Begin at the line containing "Which option (A, B, C, or" and give again every line to the end of the records, exactly, without the pictures.

Dataset entries:

--------

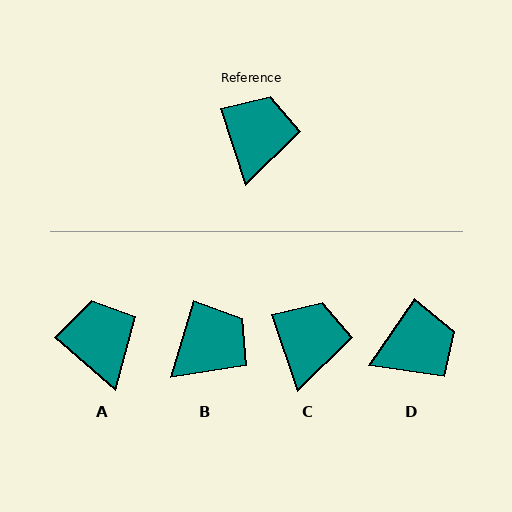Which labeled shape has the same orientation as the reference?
C.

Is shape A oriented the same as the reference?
No, it is off by about 31 degrees.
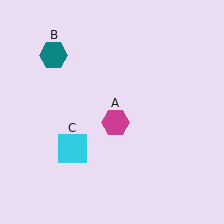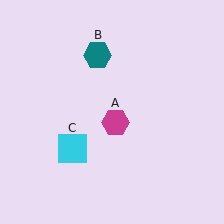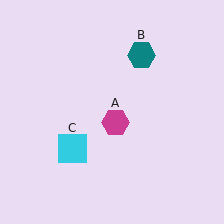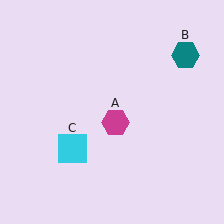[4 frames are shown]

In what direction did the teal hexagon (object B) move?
The teal hexagon (object B) moved right.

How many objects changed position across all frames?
1 object changed position: teal hexagon (object B).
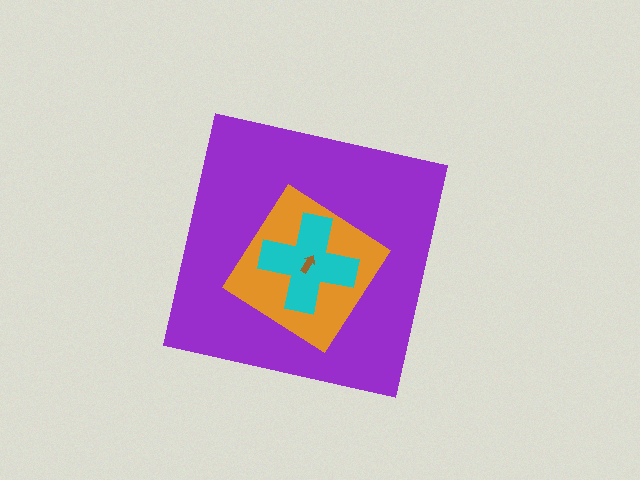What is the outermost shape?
The purple square.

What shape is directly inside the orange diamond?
The cyan cross.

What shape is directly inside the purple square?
The orange diamond.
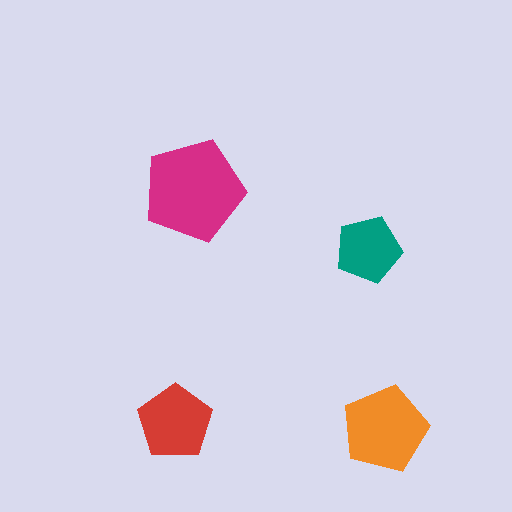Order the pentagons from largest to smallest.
the magenta one, the orange one, the red one, the teal one.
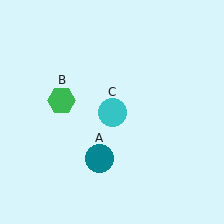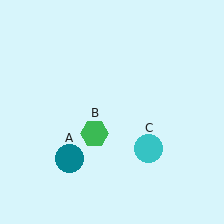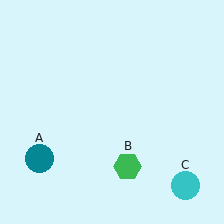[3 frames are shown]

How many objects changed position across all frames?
3 objects changed position: teal circle (object A), green hexagon (object B), cyan circle (object C).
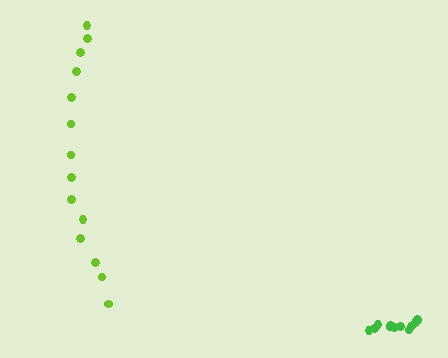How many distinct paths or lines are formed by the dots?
There are 2 distinct paths.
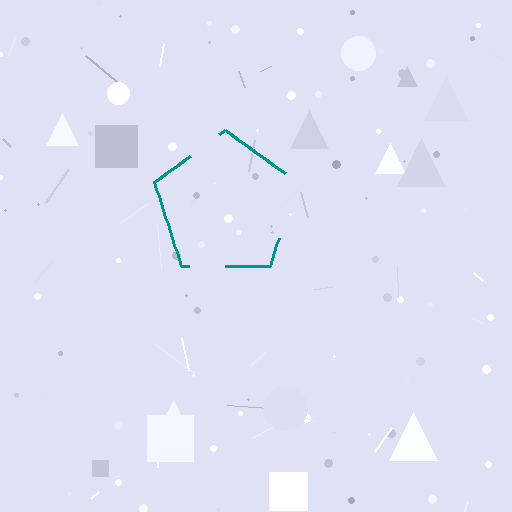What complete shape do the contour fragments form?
The contour fragments form a pentagon.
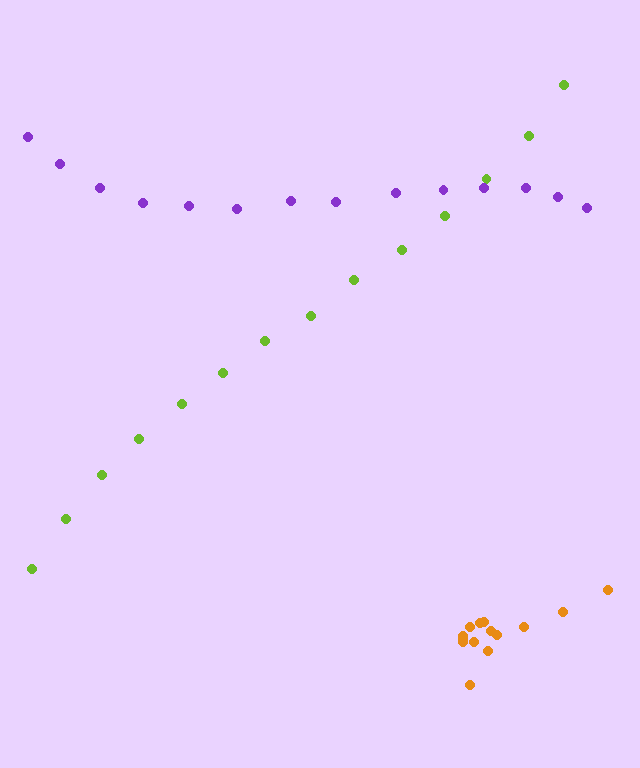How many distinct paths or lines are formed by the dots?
There are 3 distinct paths.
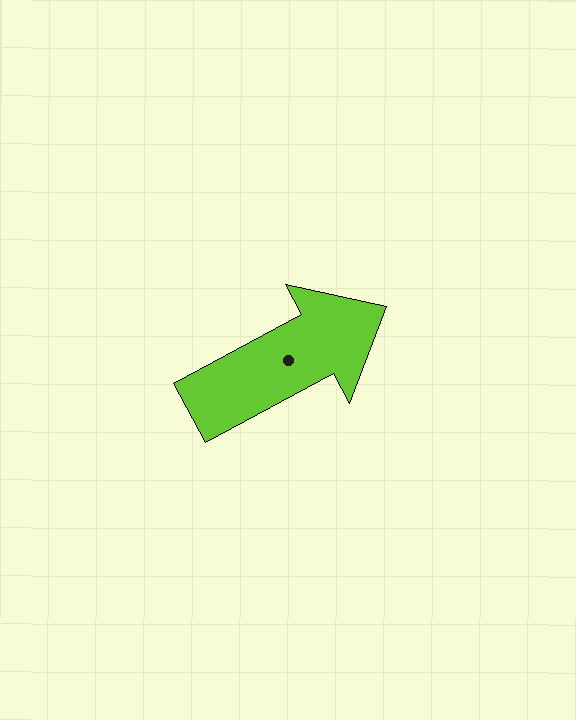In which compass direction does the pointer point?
Northeast.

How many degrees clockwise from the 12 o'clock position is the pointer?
Approximately 62 degrees.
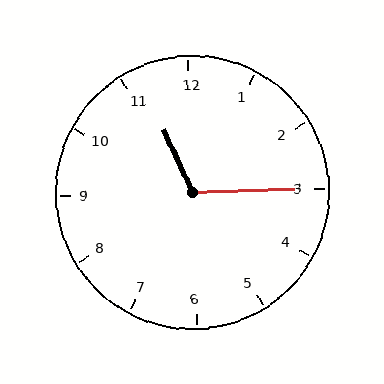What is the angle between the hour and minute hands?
Approximately 112 degrees.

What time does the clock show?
11:15.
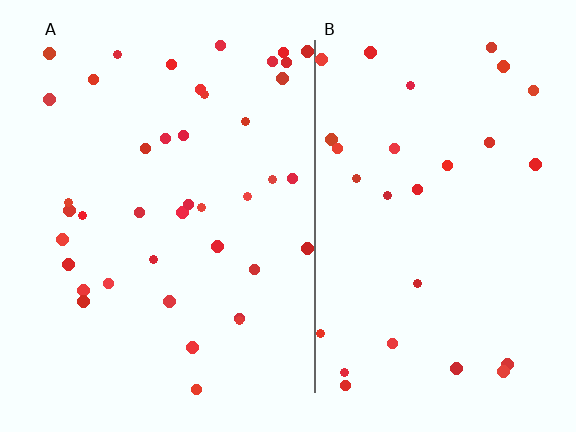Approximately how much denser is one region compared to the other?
Approximately 1.4× — region A over region B.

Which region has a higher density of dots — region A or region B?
A (the left).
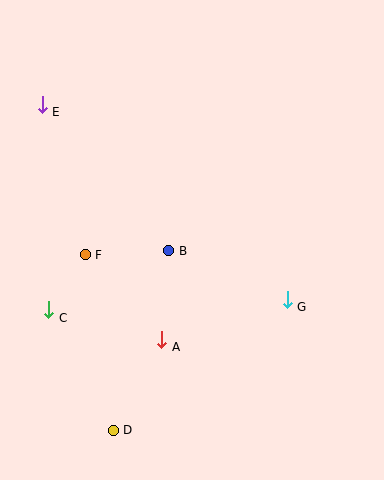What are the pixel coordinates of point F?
Point F is at (85, 255).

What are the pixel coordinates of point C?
Point C is at (49, 318).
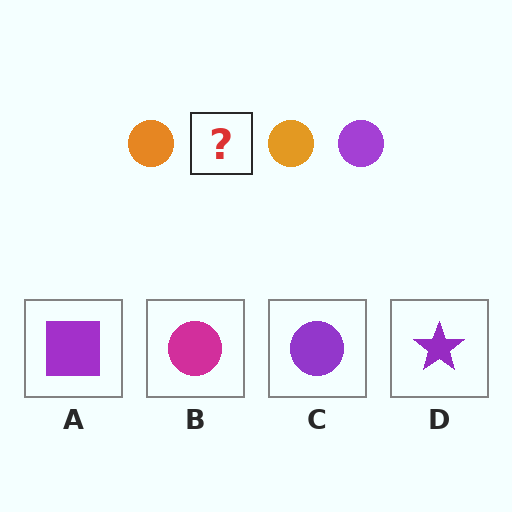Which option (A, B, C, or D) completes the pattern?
C.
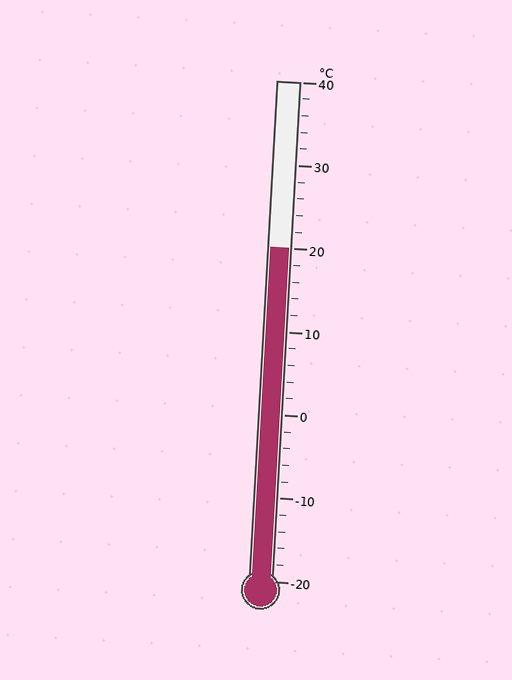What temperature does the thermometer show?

--------

▶ _Answer in full_:
Which option (A, B, C, or D) completes the pattern?
C.
What temperature does the thermometer show?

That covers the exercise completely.